> **Raw records**
* * *

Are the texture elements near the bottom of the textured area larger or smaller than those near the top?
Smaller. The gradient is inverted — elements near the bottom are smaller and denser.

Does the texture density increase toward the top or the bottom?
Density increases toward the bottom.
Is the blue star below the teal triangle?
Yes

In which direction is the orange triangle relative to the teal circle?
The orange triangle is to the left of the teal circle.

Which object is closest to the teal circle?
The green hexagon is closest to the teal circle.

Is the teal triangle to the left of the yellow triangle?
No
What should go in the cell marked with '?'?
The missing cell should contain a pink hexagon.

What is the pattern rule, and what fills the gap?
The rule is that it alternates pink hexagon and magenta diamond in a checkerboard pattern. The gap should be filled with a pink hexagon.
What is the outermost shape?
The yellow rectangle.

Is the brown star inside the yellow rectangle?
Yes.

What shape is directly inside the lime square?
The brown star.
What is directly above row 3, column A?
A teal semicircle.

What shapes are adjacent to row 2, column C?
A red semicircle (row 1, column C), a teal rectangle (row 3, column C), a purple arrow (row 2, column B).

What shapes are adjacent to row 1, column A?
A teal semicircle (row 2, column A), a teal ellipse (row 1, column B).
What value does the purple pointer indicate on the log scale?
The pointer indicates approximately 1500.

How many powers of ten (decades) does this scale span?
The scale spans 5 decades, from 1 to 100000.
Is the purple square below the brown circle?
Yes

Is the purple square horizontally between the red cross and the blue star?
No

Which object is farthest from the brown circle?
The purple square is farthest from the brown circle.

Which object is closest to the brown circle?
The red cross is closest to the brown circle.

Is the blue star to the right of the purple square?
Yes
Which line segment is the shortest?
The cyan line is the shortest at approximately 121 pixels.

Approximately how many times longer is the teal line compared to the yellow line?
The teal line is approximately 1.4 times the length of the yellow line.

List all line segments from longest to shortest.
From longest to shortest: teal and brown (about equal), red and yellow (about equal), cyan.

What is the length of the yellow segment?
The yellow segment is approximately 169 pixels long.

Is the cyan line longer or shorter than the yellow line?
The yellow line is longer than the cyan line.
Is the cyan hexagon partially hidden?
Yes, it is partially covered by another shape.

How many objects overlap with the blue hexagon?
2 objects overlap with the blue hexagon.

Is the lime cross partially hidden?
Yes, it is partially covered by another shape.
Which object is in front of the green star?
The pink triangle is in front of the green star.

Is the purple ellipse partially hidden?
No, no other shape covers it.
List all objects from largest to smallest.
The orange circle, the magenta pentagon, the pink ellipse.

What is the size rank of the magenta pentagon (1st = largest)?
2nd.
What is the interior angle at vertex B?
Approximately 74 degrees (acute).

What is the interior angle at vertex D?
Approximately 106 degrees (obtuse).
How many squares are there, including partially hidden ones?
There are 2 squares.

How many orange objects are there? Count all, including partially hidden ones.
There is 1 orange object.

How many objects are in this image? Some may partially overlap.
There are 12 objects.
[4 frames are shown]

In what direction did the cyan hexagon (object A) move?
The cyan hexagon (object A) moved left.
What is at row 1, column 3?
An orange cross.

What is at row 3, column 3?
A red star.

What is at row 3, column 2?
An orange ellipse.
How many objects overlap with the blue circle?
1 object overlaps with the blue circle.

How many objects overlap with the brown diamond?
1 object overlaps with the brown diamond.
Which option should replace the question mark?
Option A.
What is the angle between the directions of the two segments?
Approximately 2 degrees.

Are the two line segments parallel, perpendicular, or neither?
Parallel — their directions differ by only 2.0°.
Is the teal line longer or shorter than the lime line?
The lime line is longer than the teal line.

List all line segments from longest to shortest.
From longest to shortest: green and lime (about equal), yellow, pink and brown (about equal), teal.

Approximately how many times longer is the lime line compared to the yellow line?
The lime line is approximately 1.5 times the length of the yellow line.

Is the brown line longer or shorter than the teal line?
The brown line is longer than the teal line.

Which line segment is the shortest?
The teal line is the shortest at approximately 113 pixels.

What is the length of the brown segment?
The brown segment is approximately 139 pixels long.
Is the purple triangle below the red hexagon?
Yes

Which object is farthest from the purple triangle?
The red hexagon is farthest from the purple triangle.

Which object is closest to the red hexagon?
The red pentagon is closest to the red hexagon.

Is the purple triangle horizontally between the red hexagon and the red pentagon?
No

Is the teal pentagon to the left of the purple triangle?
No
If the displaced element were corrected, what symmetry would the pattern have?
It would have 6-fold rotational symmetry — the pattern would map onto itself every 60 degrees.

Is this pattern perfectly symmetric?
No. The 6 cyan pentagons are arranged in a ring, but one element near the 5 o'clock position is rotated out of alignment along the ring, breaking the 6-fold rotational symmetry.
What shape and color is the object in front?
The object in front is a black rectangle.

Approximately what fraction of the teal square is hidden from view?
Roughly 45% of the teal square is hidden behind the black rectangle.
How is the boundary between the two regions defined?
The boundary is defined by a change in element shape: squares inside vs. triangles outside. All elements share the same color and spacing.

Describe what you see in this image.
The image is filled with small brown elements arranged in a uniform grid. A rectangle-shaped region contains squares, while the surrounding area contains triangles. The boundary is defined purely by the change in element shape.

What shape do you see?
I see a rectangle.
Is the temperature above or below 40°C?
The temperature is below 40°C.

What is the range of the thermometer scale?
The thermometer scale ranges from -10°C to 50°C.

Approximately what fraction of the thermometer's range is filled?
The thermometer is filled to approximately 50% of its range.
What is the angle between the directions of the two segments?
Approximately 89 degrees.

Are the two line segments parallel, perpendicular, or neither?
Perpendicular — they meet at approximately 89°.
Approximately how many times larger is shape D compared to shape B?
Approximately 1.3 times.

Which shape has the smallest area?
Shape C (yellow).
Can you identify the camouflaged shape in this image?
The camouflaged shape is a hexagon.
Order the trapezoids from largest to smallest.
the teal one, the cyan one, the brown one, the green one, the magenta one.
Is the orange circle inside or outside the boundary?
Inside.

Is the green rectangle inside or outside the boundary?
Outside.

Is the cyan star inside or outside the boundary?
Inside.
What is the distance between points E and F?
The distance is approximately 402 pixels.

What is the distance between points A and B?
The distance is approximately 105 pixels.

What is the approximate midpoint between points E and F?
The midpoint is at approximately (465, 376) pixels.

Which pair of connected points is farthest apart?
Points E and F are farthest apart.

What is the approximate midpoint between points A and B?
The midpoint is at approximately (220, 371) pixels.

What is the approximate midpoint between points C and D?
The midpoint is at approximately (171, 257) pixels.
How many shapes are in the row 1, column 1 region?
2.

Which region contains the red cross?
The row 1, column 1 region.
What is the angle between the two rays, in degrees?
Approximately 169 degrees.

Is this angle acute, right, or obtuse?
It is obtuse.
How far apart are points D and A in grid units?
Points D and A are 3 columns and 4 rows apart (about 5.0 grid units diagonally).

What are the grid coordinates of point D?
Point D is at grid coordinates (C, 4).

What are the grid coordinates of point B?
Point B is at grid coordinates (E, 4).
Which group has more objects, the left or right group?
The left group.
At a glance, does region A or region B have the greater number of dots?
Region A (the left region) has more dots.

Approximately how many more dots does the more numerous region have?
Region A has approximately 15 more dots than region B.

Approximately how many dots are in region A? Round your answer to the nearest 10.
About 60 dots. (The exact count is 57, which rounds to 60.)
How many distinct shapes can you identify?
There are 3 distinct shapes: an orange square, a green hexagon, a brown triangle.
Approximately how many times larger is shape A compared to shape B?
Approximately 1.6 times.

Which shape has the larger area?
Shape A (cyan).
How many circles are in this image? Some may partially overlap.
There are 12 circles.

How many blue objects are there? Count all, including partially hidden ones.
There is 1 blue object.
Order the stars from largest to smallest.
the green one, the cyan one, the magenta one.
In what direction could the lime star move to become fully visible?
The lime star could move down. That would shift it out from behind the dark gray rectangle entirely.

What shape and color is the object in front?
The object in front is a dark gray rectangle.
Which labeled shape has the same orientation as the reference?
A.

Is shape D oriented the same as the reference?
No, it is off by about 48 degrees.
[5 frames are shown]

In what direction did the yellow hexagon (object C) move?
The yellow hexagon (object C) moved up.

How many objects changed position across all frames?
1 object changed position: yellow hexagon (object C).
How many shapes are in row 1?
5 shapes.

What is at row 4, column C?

* * *

Scan the material above. Return every line containing the string "shown".

> **Solution to this exercise**
[4 frames are shown]
[5 frames are shown]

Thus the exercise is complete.